Without the pictures, copy the entries below word for word.
--*--
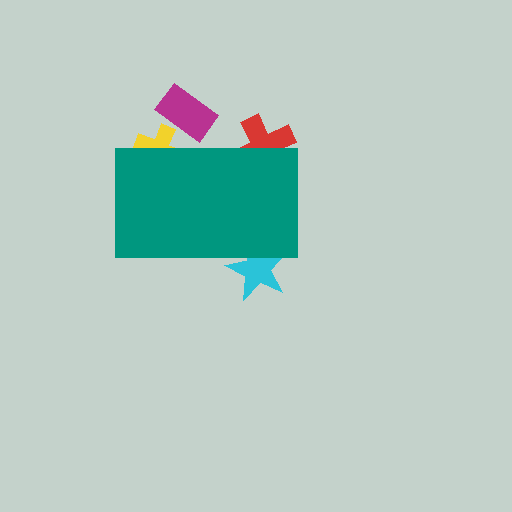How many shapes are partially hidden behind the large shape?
3 shapes are partially hidden.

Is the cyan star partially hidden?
Yes, the cyan star is partially hidden behind the teal rectangle.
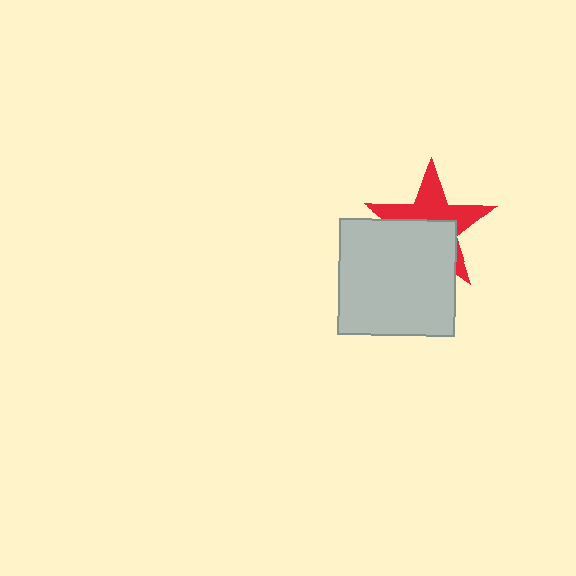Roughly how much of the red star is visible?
About half of it is visible (roughly 53%).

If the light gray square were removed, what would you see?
You would see the complete red star.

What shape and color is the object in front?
The object in front is a light gray square.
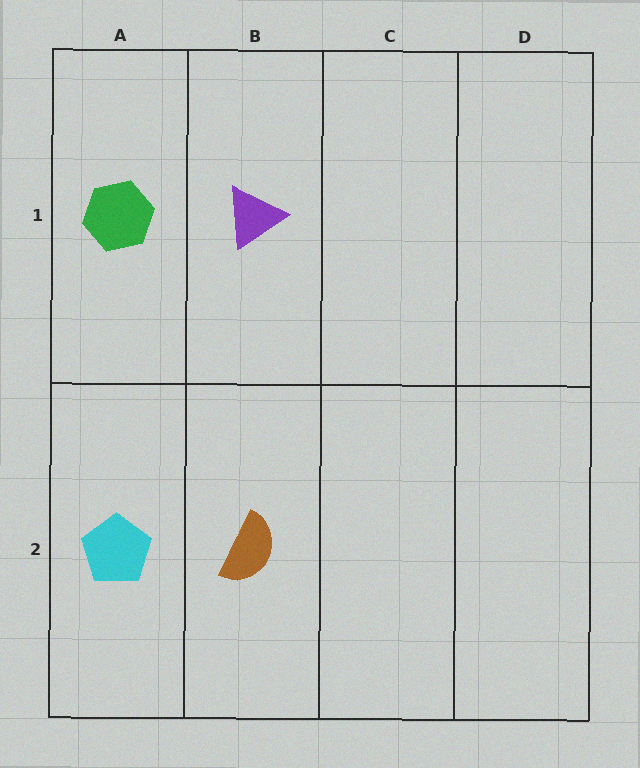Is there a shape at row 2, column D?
No, that cell is empty.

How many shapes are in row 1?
2 shapes.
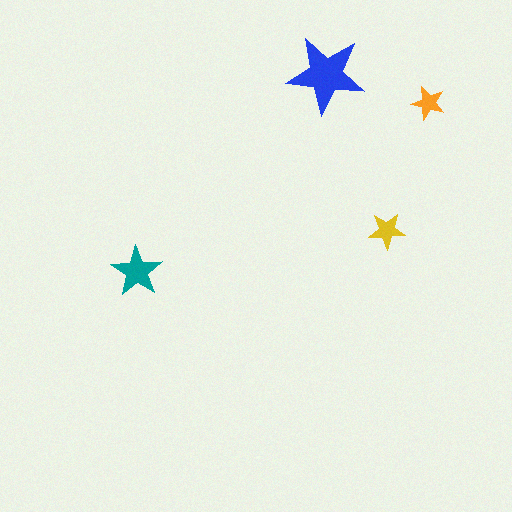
--*--
The completed task:
How many shapes are partially hidden behind the large shape?
3 shapes are partially hidden.

Is the cyan star partially hidden?
Yes, the cyan star is partially hidden behind the teal rectangle.
Roughly how much of the red star is visible?
About half of it is visible (roughly 53%).

If the light gray square were removed, what would you see?
You would see the complete red star.

What shape and color is the object in front?
The object in front is a light gray square.
Is there a shape at row 2, column D?
No, that cell is empty.

How many shapes are in row 1?
2 shapes.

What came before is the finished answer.